YOUR GOAL. The entire listing is to be repeated verbatim.

EXERCISE DATA.
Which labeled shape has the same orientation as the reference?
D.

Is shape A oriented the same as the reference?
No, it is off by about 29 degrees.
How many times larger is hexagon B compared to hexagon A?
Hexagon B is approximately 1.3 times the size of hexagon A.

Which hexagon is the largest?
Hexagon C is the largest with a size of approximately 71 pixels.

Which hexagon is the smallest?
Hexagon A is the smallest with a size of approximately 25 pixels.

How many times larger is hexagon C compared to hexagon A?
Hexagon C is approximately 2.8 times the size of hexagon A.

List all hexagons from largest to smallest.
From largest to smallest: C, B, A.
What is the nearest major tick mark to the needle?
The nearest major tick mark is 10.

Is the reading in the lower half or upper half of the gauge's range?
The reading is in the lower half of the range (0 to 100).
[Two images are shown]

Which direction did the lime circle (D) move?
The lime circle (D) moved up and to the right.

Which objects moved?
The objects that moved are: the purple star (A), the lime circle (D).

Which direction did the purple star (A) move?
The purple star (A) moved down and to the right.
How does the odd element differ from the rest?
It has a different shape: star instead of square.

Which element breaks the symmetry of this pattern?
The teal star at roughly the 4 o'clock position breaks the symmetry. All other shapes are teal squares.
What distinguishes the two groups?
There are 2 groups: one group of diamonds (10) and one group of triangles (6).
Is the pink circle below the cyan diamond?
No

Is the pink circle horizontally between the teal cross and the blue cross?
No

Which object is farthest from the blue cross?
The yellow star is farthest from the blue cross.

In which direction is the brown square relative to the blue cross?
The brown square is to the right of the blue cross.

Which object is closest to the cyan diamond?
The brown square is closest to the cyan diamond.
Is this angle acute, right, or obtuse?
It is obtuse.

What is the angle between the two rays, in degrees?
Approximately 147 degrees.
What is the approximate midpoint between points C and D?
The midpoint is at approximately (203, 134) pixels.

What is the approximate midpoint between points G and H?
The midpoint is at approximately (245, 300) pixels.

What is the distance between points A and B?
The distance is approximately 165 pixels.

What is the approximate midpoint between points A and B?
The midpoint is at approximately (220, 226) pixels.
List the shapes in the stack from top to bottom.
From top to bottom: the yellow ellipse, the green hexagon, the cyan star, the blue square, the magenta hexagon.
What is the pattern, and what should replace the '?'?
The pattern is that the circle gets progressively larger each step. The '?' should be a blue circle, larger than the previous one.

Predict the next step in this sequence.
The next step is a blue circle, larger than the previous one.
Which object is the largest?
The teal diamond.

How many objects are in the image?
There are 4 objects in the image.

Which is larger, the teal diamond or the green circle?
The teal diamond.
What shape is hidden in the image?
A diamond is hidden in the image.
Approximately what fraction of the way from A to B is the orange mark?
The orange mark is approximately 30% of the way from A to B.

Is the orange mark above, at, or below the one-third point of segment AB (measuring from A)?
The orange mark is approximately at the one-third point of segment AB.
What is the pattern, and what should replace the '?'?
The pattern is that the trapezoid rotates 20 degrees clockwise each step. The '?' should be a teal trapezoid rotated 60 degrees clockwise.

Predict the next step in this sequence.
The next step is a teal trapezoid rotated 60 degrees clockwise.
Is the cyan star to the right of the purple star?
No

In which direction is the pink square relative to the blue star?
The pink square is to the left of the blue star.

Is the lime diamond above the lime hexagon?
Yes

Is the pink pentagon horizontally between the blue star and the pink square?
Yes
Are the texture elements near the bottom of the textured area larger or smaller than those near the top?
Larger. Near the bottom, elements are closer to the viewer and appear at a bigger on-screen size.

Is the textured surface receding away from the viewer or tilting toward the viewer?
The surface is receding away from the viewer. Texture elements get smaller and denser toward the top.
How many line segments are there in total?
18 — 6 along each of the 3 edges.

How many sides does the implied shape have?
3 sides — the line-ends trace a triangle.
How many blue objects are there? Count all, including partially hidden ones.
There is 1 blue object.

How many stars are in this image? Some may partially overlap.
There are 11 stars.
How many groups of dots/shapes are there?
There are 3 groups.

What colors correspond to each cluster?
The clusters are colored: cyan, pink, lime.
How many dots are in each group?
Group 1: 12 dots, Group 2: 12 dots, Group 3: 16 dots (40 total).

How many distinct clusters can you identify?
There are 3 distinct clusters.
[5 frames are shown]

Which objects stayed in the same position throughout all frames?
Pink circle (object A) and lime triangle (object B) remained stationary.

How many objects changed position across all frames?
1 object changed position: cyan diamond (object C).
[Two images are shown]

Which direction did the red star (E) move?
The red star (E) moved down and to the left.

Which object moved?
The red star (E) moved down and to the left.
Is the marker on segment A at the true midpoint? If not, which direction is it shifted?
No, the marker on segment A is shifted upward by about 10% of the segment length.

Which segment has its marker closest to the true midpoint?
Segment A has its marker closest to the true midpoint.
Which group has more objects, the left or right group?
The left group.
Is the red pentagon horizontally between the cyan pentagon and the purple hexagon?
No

FINISHED TASK.
Which labeled shape has the same orientation as the reference?
D.

Is shape A oriented the same as the reference?
No, it is off by about 29 degrees.
How many times larger is hexagon B compared to hexagon A?
Hexagon B is approximately 1.3 times the size of hexagon A.

Which hexagon is the largest?
Hexagon C is the largest with a size of approximately 71 pixels.

Which hexagon is the smallest?
Hexagon A is the smallest with a size of approximately 25 pixels.

How many times larger is hexagon C compared to hexagon A?
Hexagon C is approximately 2.8 times the size of hexagon A.

List all hexagons from largest to smallest.
From largest to smallest: C, B, A.
What is the nearest major tick mark to the needle?
The nearest major tick mark is 10.

Is the reading in the lower half or upper half of the gauge's range?
The reading is in the lower half of the range (0 to 100).
[Two images are shown]

Which direction did the lime circle (D) move?
The lime circle (D) moved up and to the right.

Which objects moved?
The objects that moved are: the purple star (A), the lime circle (D).

Which direction did the purple star (A) move?
The purple star (A) moved down and to the right.
How does the odd element differ from the rest?
It has a different shape: star instead of square.

Which element breaks the symmetry of this pattern?
The teal star at roughly the 4 o'clock position breaks the symmetry. All other shapes are teal squares.
What distinguishes the two groups?
There are 2 groups: one group of diamonds (10) and one group of triangles (6).
Is the pink circle below the cyan diamond?
No

Is the pink circle horizontally between the teal cross and the blue cross?
No

Which object is farthest from the blue cross?
The yellow star is farthest from the blue cross.

In which direction is the brown square relative to the blue cross?
The brown square is to the right of the blue cross.

Which object is closest to the cyan diamond?
The brown square is closest to the cyan diamond.
Is this angle acute, right, or obtuse?
It is obtuse.

What is the angle between the two rays, in degrees?
Approximately 147 degrees.
What is the approximate midpoint between points C and D?
The midpoint is at approximately (203, 134) pixels.

What is the approximate midpoint between points G and H?
The midpoint is at approximately (245, 300) pixels.

What is the distance between points A and B?
The distance is approximately 165 pixels.

What is the approximate midpoint between points A and B?
The midpoint is at approximately (220, 226) pixels.
List the shapes in the stack from top to bottom.
From top to bottom: the yellow ellipse, the green hexagon, the cyan star, the blue square, the magenta hexagon.
What is the pattern, and what should replace the '?'?
The pattern is that the circle gets progressively larger each step. The '?' should be a blue circle, larger than the previous one.

Predict the next step in this sequence.
The next step is a blue circle, larger than the previous one.
Which object is the largest?
The teal diamond.

How many objects are in the image?
There are 4 objects in the image.

Which is larger, the teal diamond or the green circle?
The teal diamond.
What shape is hidden in the image?
A diamond is hidden in the image.
Approximately what fraction of the way from A to B is the orange mark?
The orange mark is approximately 30% of the way from A to B.

Is the orange mark above, at, or below the one-third point of segment AB (measuring from A)?
The orange mark is approximately at the one-third point of segment AB.
What is the pattern, and what should replace the '?'?
The pattern is that the trapezoid rotates 20 degrees clockwise each step. The '?' should be a teal trapezoid rotated 60 degrees clockwise.

Predict the next step in this sequence.
The next step is a teal trapezoid rotated 60 degrees clockwise.
Is the cyan star to the right of the purple star?
No

In which direction is the pink square relative to the blue star?
The pink square is to the left of the blue star.

Is the lime diamond above the lime hexagon?
Yes

Is the pink pentagon horizontally between the blue star and the pink square?
Yes
Are the texture elements near the bottom of the textured area larger or smaller than those near the top?
Larger. Near the bottom, elements are closer to the viewer and appear at a bigger on-screen size.

Is the textured surface receding away from the viewer or tilting toward the viewer?
The surface is receding away from the viewer. Texture elements get smaller and denser toward the top.
How many line segments are there in total?
18 — 6 along each of the 3 edges.

How many sides does the implied shape have?
3 sides — the line-ends trace a triangle.
How many blue objects are there? Count all, including partially hidden ones.
There is 1 blue object.

How many stars are in this image? Some may partially overlap.
There are 11 stars.
How many groups of dots/shapes are there?
There are 3 groups.

What colors correspond to each cluster?
The clusters are colored: cyan, pink, lime.
How many dots are in each group?
Group 1: 12 dots, Group 2: 12 dots, Group 3: 16 dots (40 total).

How many distinct clusters can you identify?
There are 3 distinct clusters.
[5 frames are shown]

Which objects stayed in the same position throughout all frames?
Pink circle (object A) and lime triangle (object B) remained stationary.

How many objects changed position across all frames?
1 object changed position: cyan diamond (object C).
[Two images are shown]

Which direction did the red star (E) move?
The red star (E) moved down and to the left.

Which object moved?
The red star (E) moved down and to the left.
Is the marker on segment A at the true midpoint? If not, which direction is it shifted?
No, the marker on segment A is shifted upward by about 10% of the segment length.

Which segment has its marker closest to the true midpoint?
Segment A has its marker closest to the true midpoint.
Which group has more objects, the left or right group?
The left group.
Is the red pentagon horizontally between the cyan pentagon and the purple hexagon?
No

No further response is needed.